> [Data supplied]
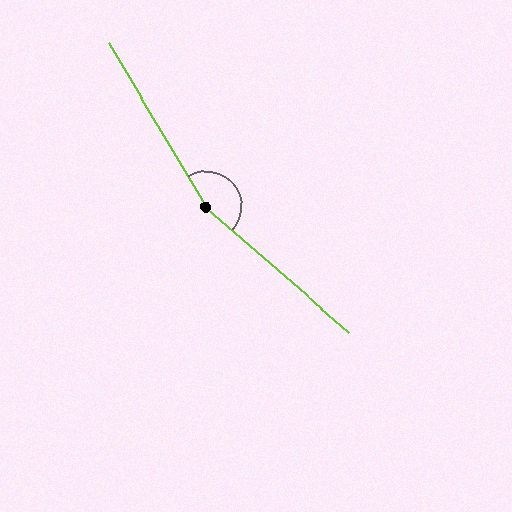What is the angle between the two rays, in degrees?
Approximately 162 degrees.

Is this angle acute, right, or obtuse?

...

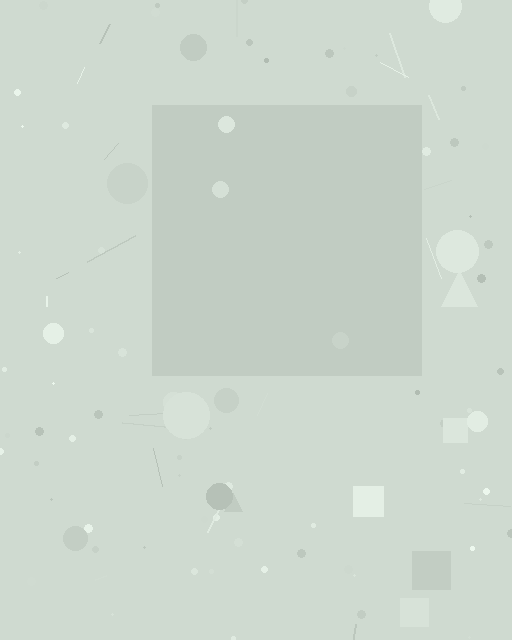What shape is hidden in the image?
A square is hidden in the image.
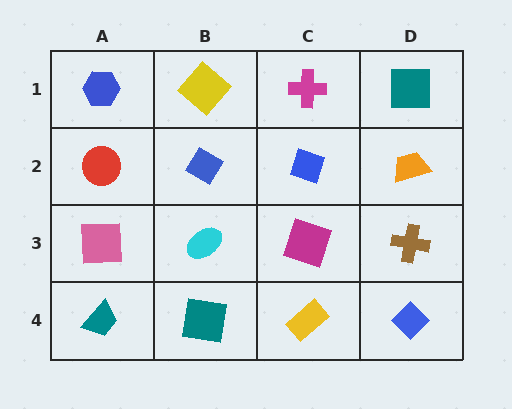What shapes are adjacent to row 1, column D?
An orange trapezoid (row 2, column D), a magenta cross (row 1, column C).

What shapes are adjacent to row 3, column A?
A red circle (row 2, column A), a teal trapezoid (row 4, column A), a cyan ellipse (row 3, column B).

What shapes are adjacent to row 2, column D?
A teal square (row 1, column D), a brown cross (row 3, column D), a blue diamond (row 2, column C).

---

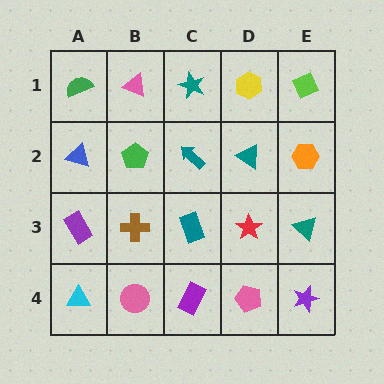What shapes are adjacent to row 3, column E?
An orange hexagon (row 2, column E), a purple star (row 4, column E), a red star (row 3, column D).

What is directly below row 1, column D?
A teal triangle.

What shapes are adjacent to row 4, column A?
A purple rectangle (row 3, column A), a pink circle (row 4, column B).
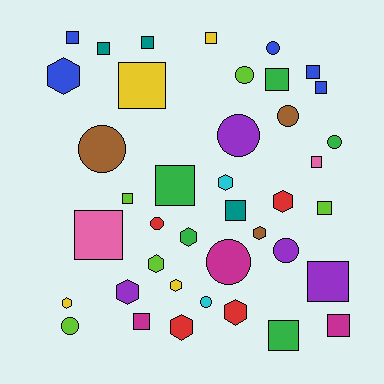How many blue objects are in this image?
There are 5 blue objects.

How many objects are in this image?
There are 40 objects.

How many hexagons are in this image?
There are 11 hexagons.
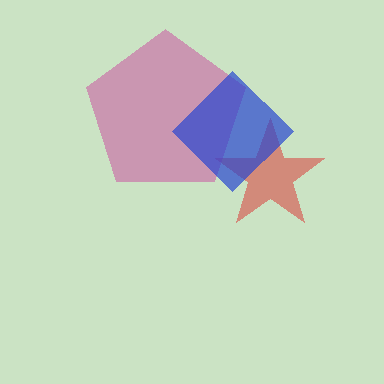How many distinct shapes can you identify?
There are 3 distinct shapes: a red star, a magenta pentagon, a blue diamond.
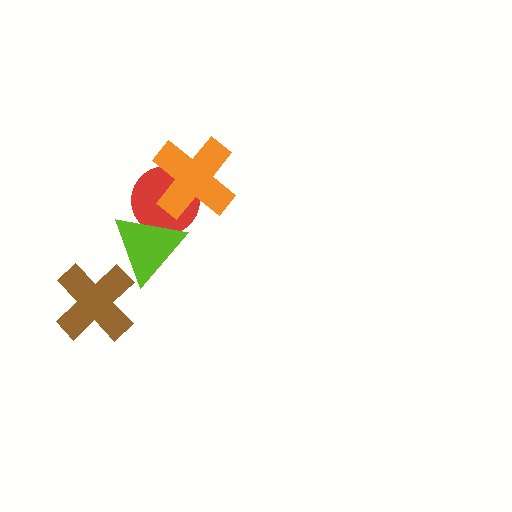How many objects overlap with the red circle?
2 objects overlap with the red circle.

> [Set exercise] Go to the line containing "What is the" and copy exactly from there through the line containing "Is this angle acute, right, or obtuse?", both included, and nothing more. Pictures are excluded.

> [Written solution]
What is the angle between the two rays, in degrees?
Approximately 162 degrees.

Is this angle acute, right, or obtuse?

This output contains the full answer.